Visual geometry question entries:
* * * * * * *

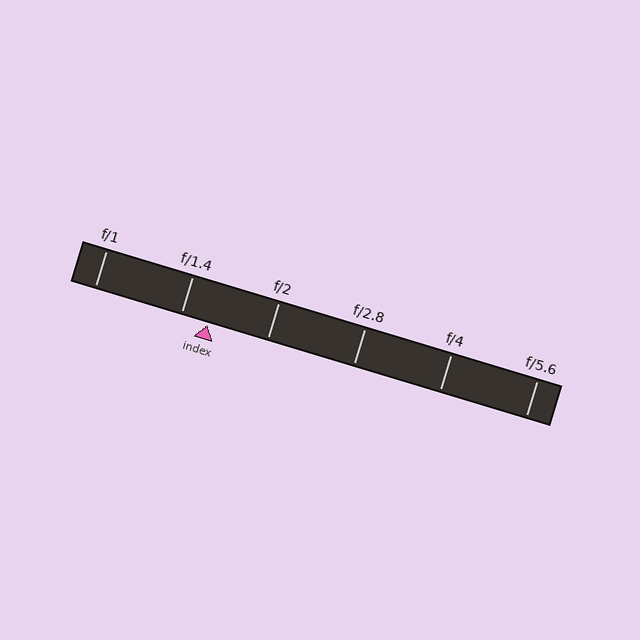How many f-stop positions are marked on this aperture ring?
There are 6 f-stop positions marked.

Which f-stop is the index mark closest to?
The index mark is closest to f/1.4.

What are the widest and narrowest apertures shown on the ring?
The widest aperture shown is f/1 and the narrowest is f/5.6.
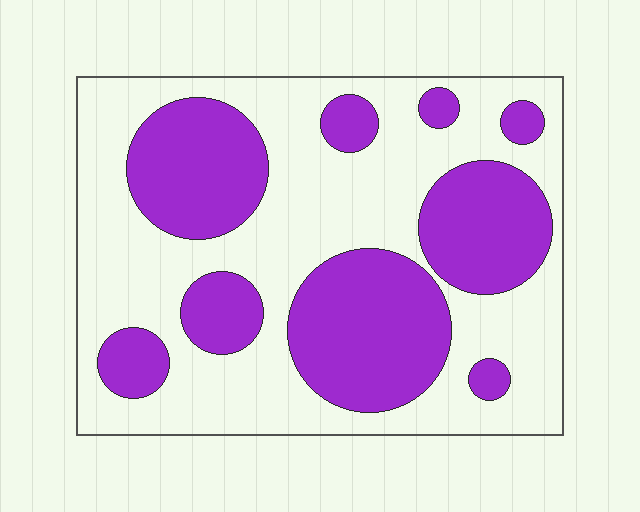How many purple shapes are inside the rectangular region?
9.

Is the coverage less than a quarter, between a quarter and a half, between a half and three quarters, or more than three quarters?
Between a quarter and a half.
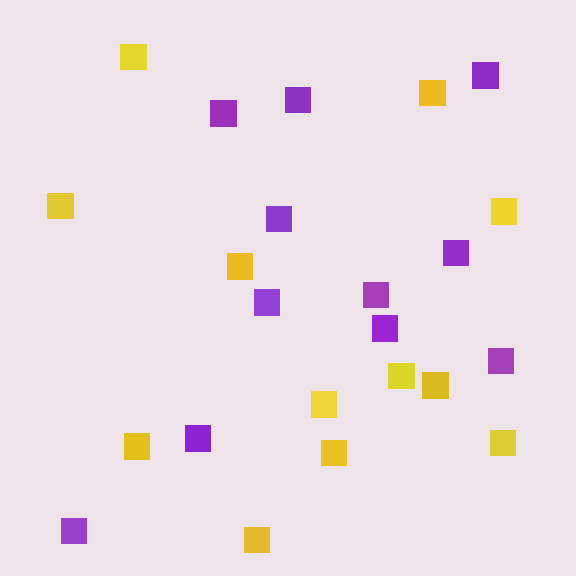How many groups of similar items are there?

* * * * * * *

→ DIRECTIONS
Retype exactly the lines above, starting at the line containing "Which f-stop is the index mark closest to?" and ending with the last line, both included; leave out the pictures.

→ RESULT
Which f-stop is the index mark closest to?
The index mark is closest to f/1.4.

What are the widest and narrowest apertures shown on the ring?
The widest aperture shown is f/1 and the narrowest is f/5.6.
How many purple shapes are inside the rectangular region?
9.

Is the coverage less than a quarter, between a quarter and a half, between a half and three quarters, or more than three quarters?
Between a quarter and a half.
How many groups of similar items are there?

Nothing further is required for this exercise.